▶ Problem statement
Quote exactly, and only, the lines from the one containing "Which cluster is the most sparsely" through the end of the material below. Skip pictures.

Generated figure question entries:
-*-*-

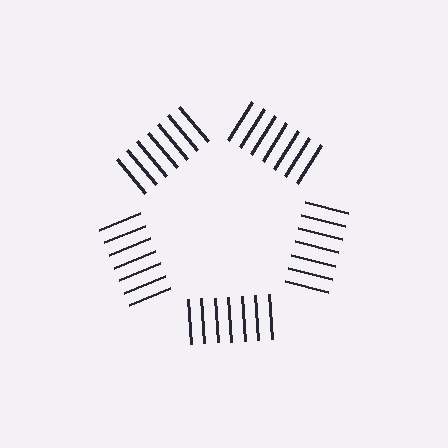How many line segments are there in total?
35 — 7 along each of the 5 edges.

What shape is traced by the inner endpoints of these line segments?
An illusory pentagon — the line segments terminate on its edges but no continuous stroke is drawn.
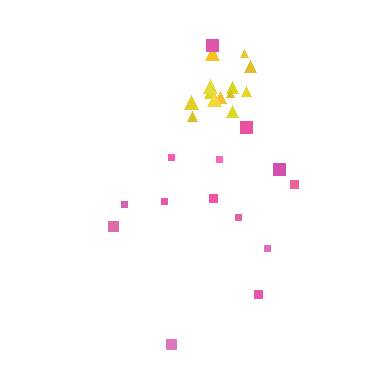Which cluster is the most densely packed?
Yellow.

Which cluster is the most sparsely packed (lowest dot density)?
Pink.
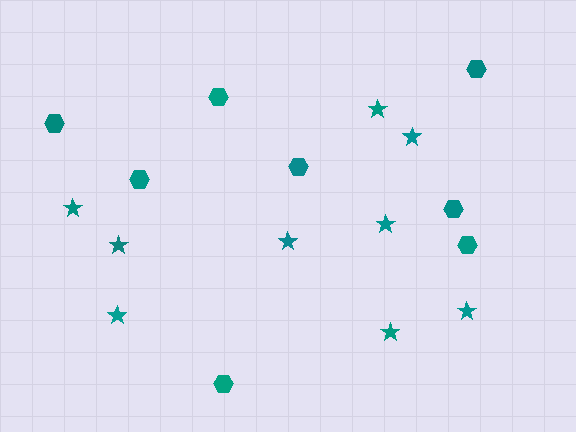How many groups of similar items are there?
There are 2 groups: one group of stars (9) and one group of hexagons (8).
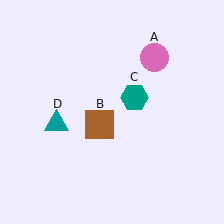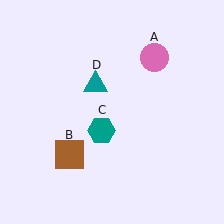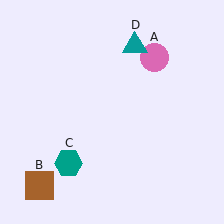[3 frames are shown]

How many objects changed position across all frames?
3 objects changed position: brown square (object B), teal hexagon (object C), teal triangle (object D).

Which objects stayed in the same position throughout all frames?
Pink circle (object A) remained stationary.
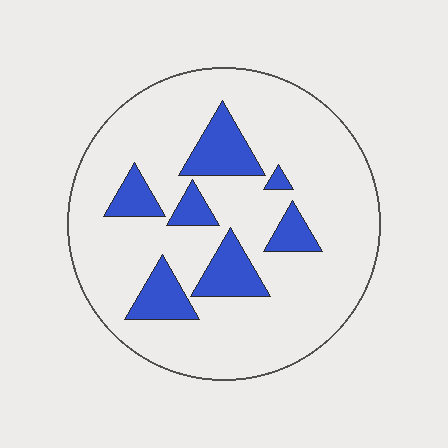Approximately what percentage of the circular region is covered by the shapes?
Approximately 20%.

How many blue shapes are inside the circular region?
7.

-*-*-

▶ Task result
Which cluster is the most sparsely packed (lowest dot density)?
Pink.
How many groups of similar items are there?
There are 2 groups: one group of stars (9) and one group of hexagons (8).
[3 frames are shown]

How many objects changed position across all frames?
3 objects changed position: brown square (object B), teal hexagon (object C), teal triangle (object D).

Which objects stayed in the same position throughout all frames?
Pink circle (object A) remained stationary.
Approximately what percentage of the circular region is covered by the shapes?
Approximately 20%.

How many blue shapes are inside the circular region?
7.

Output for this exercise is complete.